**Problem to solve:**
Pictures in the listing should not be copied. Reproduce, word for word, each line from the one holding "Which object is in front of the pink hexagon?" through the final line.

Illustrated geometry question entries:
____
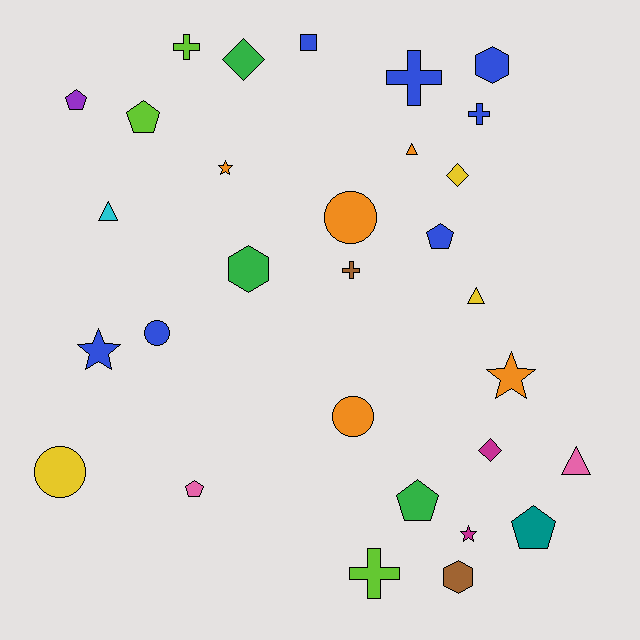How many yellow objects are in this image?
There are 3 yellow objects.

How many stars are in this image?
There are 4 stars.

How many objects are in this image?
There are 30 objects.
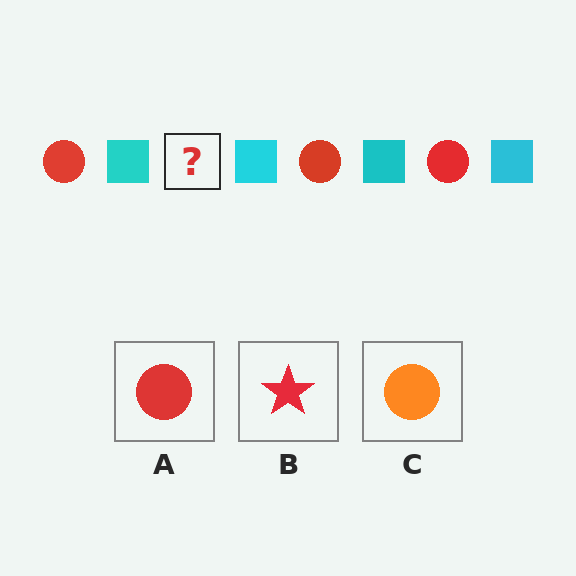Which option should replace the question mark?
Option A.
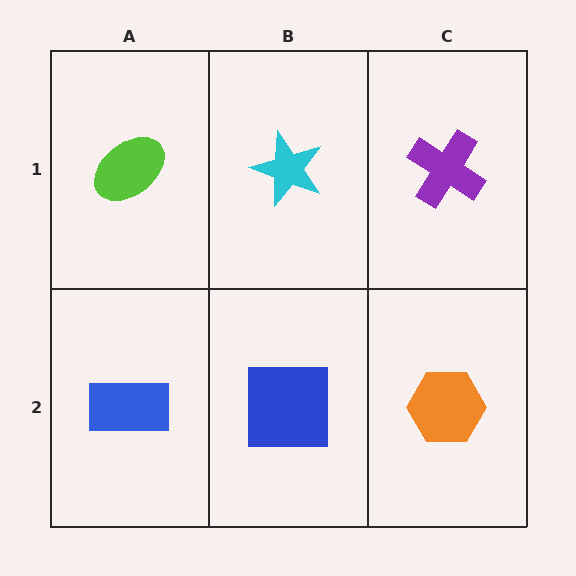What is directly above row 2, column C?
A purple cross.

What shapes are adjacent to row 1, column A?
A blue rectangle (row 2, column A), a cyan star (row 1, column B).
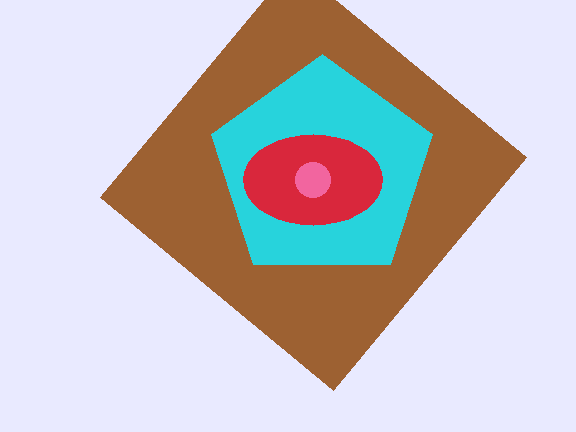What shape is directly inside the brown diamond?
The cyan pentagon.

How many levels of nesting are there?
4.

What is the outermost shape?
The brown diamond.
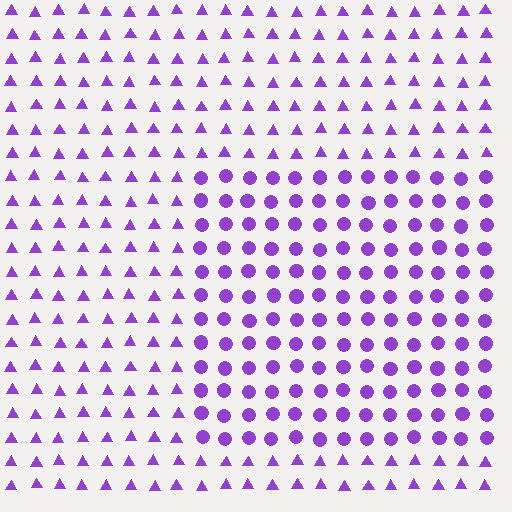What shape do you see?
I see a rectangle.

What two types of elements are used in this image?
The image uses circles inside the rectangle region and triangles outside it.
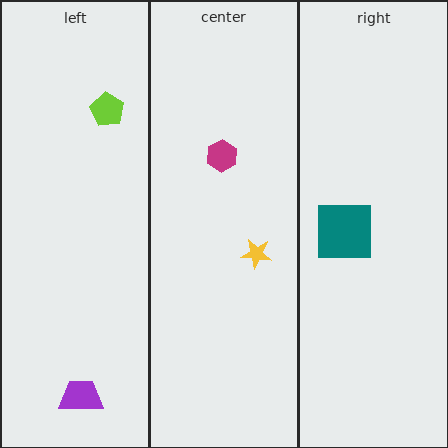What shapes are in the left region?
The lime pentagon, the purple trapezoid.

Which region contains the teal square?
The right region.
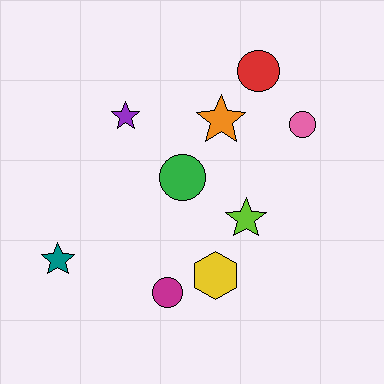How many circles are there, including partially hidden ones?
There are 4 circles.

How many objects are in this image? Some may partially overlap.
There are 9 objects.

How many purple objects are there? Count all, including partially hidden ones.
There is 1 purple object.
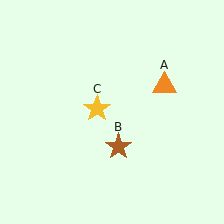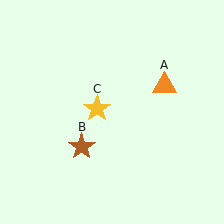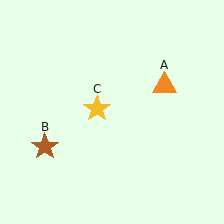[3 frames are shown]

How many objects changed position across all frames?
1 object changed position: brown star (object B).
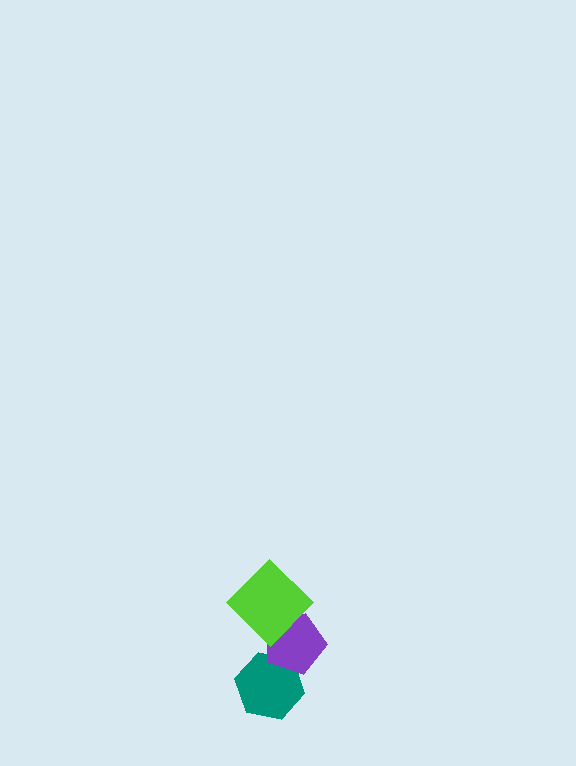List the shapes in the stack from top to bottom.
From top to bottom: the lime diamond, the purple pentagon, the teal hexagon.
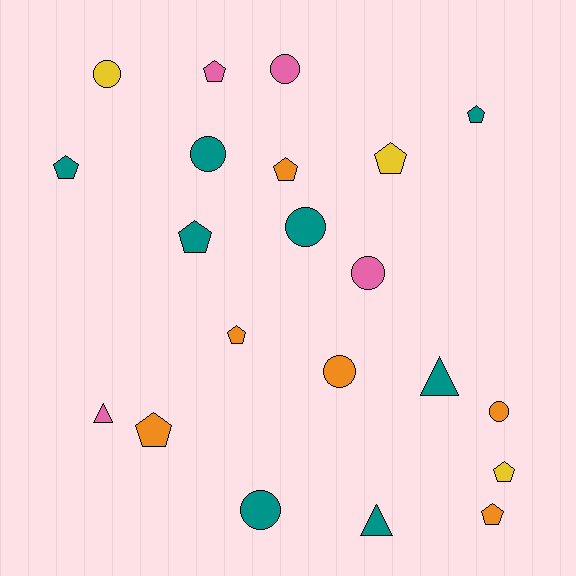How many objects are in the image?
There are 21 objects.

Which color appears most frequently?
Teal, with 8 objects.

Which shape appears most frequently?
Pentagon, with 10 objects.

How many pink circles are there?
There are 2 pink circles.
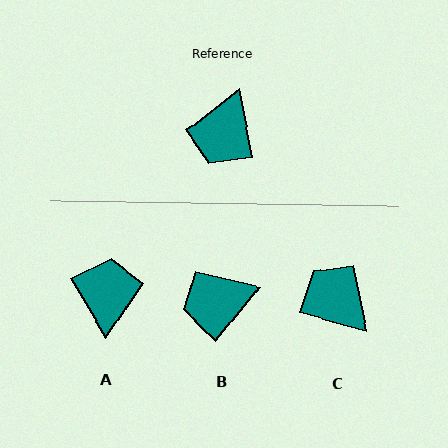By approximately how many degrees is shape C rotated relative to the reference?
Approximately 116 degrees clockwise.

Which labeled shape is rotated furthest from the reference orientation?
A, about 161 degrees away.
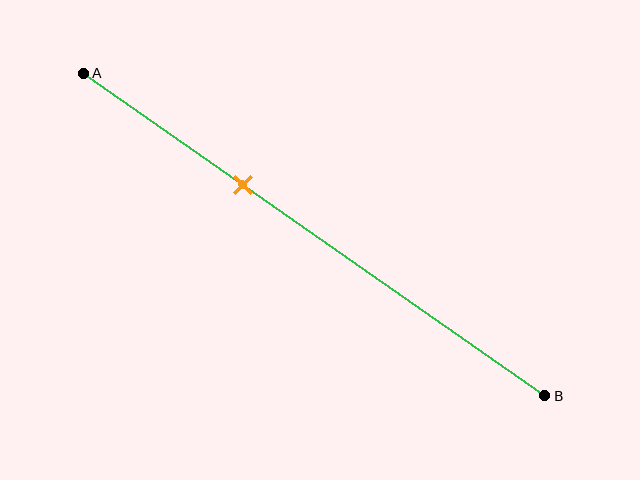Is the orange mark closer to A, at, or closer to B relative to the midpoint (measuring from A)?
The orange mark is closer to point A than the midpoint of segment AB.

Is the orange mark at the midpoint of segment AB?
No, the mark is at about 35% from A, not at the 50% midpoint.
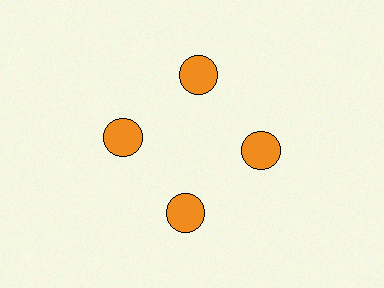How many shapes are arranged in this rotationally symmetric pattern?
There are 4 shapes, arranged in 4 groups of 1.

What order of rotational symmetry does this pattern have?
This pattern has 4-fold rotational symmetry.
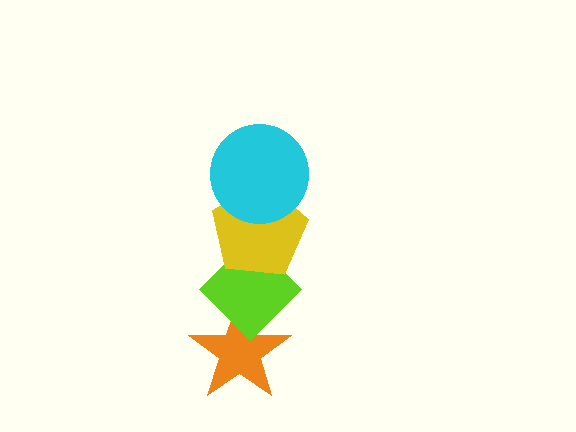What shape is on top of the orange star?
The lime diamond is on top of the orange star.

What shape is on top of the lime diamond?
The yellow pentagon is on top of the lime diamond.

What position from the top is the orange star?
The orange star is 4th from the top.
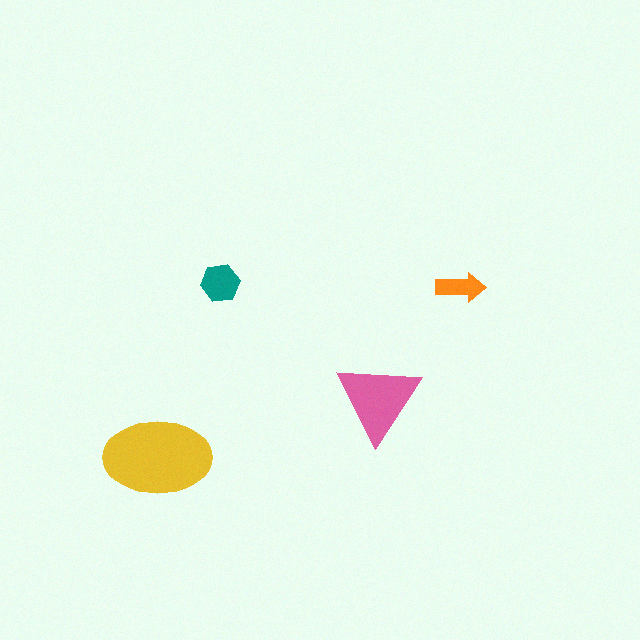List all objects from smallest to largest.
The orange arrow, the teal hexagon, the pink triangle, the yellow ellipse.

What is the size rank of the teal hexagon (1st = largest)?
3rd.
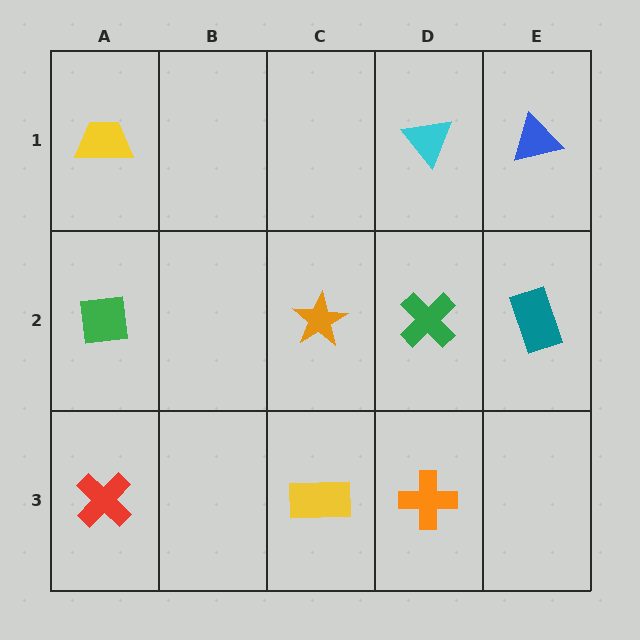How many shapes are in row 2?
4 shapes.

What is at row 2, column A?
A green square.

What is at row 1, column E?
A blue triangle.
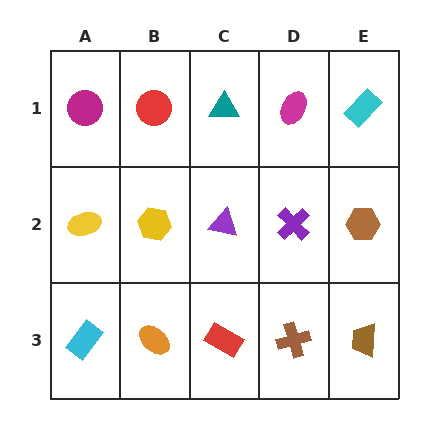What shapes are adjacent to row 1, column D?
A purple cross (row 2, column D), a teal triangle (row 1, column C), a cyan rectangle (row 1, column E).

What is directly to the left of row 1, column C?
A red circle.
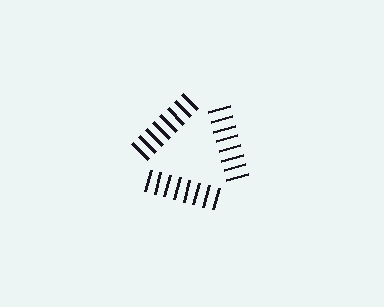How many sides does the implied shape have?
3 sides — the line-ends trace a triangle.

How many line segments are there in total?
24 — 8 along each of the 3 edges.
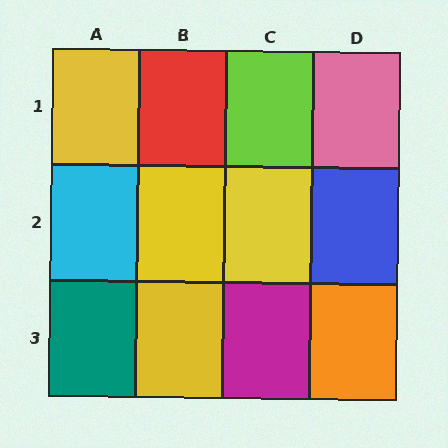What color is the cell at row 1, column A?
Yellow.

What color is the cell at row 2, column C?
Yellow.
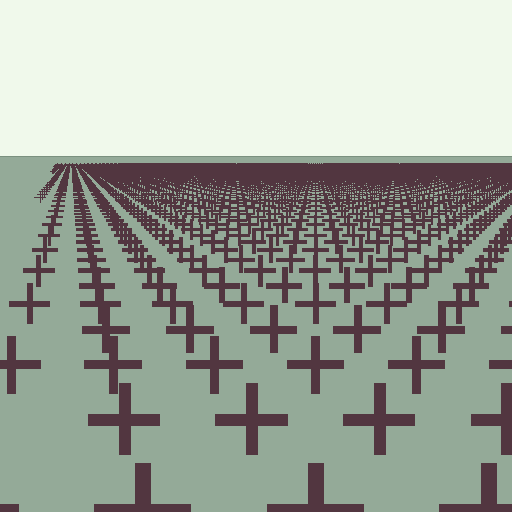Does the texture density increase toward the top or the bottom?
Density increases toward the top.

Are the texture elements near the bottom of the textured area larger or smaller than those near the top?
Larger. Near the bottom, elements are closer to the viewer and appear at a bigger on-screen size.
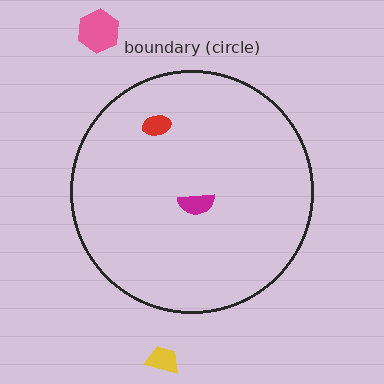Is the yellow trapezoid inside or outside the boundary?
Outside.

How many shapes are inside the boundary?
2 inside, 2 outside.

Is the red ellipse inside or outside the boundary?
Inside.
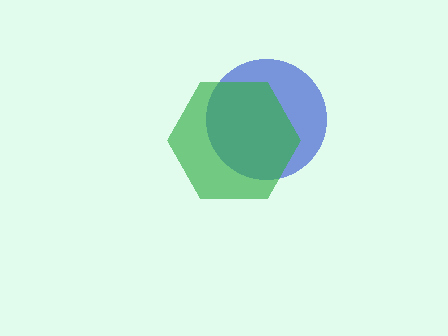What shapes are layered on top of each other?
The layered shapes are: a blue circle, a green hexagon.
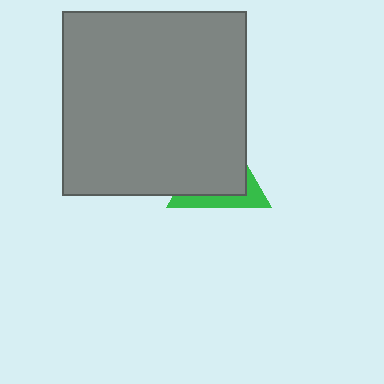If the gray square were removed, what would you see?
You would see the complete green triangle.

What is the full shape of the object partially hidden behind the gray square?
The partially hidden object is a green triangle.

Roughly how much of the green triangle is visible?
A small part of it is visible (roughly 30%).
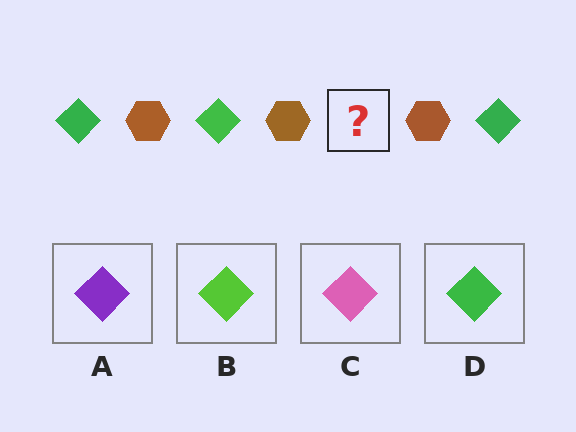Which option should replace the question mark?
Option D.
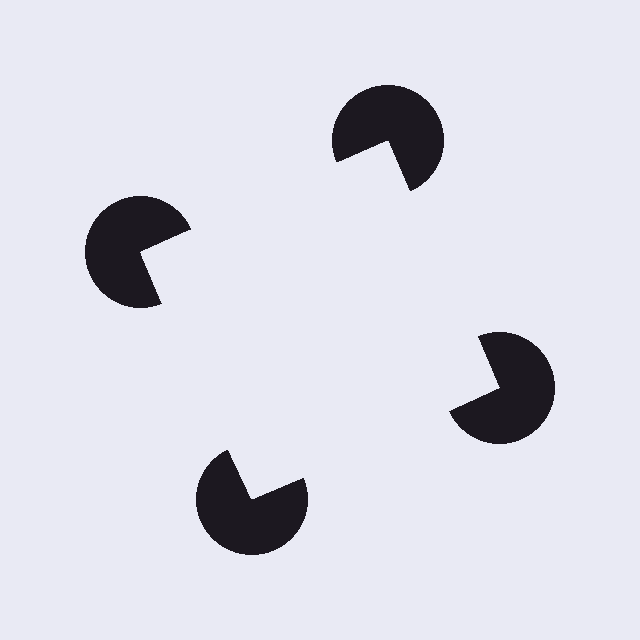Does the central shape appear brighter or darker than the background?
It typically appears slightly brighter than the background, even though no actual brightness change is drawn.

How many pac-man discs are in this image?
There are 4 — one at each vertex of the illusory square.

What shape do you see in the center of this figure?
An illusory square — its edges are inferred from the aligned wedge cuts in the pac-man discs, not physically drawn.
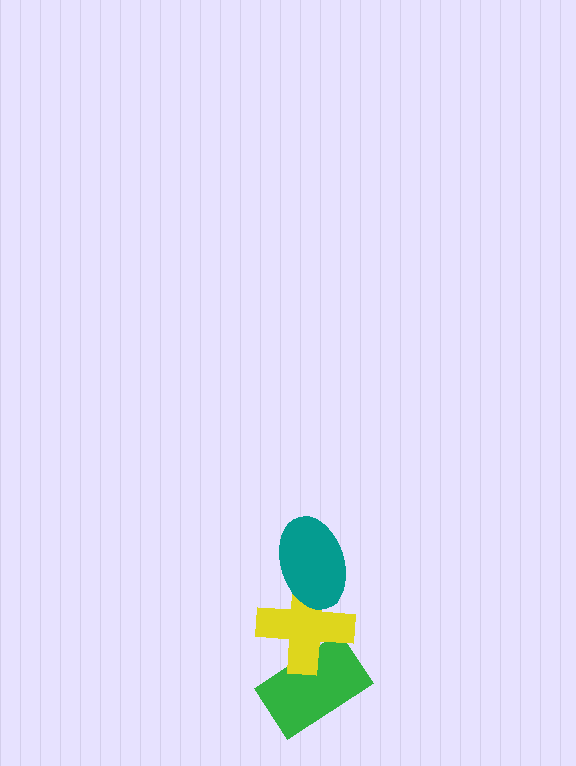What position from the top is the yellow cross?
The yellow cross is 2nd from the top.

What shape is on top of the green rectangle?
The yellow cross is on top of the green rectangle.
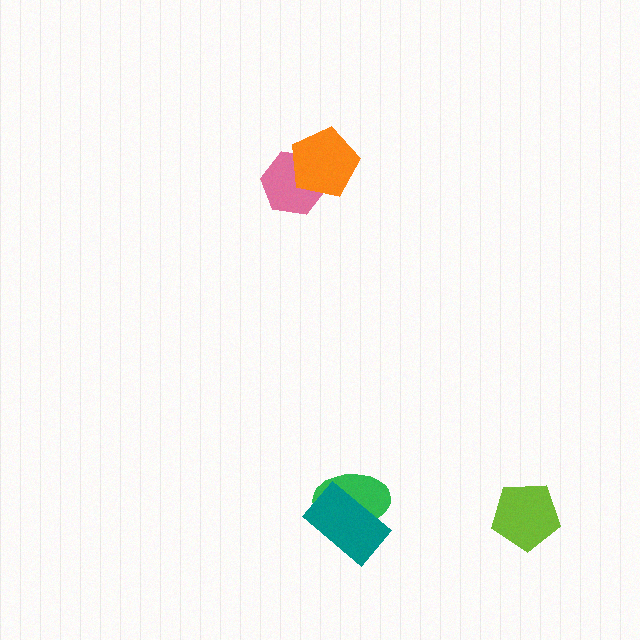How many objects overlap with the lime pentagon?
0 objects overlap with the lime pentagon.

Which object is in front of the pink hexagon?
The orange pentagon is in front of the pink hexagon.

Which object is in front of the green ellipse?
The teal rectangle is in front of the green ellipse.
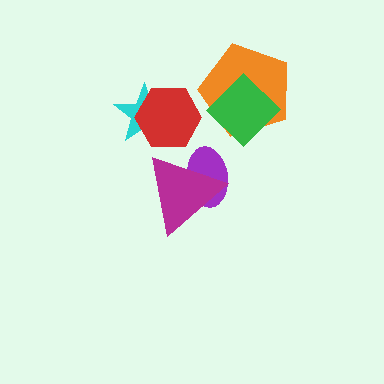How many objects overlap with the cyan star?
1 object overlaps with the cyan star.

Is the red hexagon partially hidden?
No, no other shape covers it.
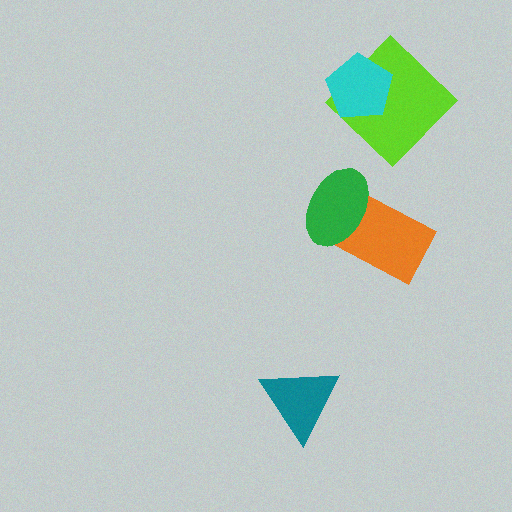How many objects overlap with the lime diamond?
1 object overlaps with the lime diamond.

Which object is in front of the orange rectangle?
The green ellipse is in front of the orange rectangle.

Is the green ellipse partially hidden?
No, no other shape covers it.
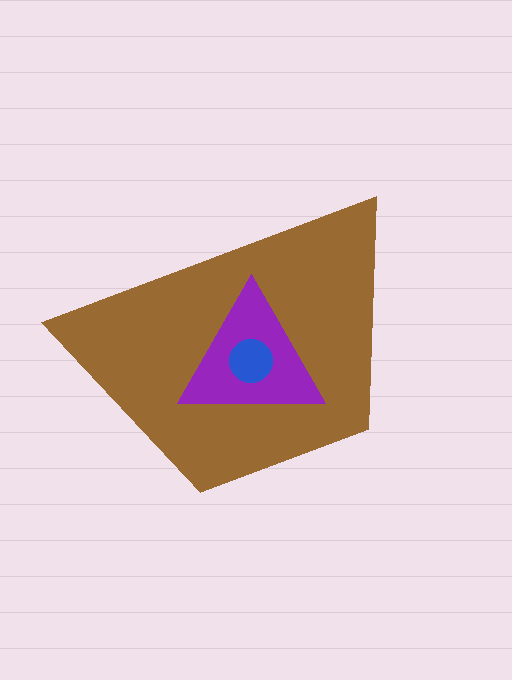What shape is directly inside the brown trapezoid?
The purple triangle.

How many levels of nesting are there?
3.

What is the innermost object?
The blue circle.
____
**Expected answer:**
Which object is in front of the pink hexagon?
The orange pentagon is in front of the pink hexagon.

Which object is in front of the green ellipse?
The teal rectangle is in front of the green ellipse.
How many objects overlap with the cyan star?
1 object overlaps with the cyan star.

Is the red hexagon partially hidden?
No, no other shape covers it.
How many objects overlap with the lime diamond?
1 object overlaps with the lime diamond.

Which object is in front of the orange rectangle?
The green ellipse is in front of the orange rectangle.

Is the green ellipse partially hidden?
No, no other shape covers it.
What shape is directly inside the brown trapezoid?
The purple triangle.

How many levels of nesting are there?
3.

What is the innermost object?
The blue circle.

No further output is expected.